## WHAT TO WORK ON
Retype the records below word for word and omit any image.

### RECORDS SHOWN ###

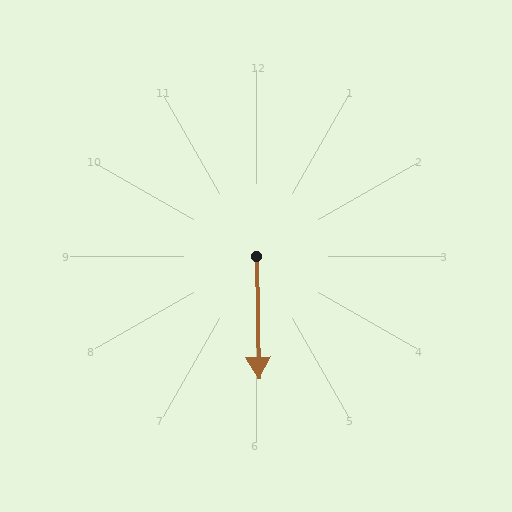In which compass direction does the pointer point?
South.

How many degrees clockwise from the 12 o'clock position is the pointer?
Approximately 179 degrees.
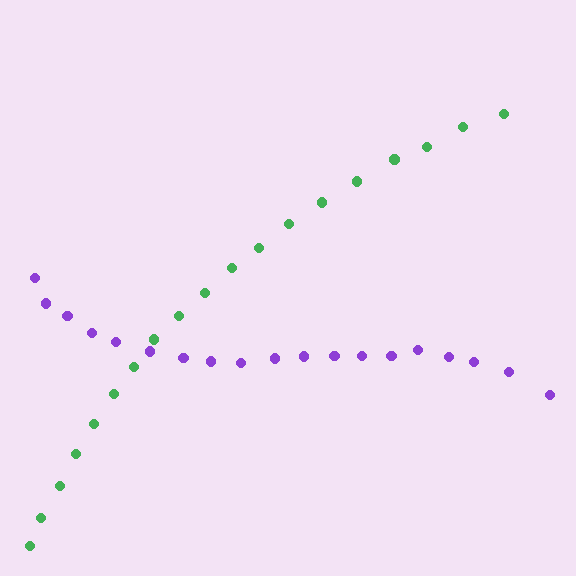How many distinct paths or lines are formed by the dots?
There are 2 distinct paths.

###

## WORKED ANSWER
In which compass direction does the pointer point?
South.

How many degrees clockwise from the 12 o'clock position is the pointer?
Approximately 179 degrees.
How many distinct paths or lines are formed by the dots?
There are 2 distinct paths.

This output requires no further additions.